• **Dataset rows**
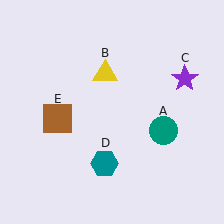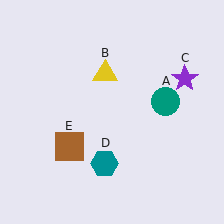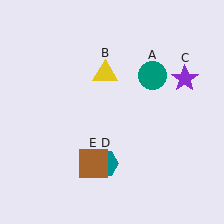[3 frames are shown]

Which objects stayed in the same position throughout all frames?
Yellow triangle (object B) and purple star (object C) and teal hexagon (object D) remained stationary.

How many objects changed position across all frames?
2 objects changed position: teal circle (object A), brown square (object E).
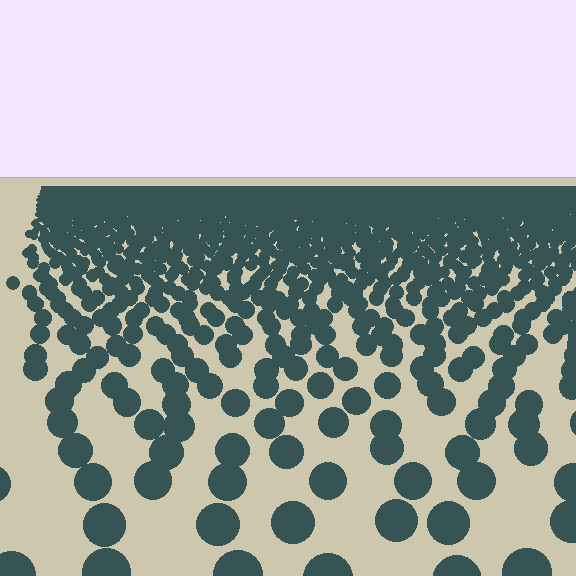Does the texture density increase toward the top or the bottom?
Density increases toward the top.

• **Instruction**
Locate "How many objects" in the listing above, then print exactly the lines from that line through the final one, omitting all pictures.

• **Result below**
How many objects changed position across all frames?
2 objects changed position: teal circle (object A), brown square (object E).
Does the texture density increase toward the top or the bottom?
Density increases toward the top.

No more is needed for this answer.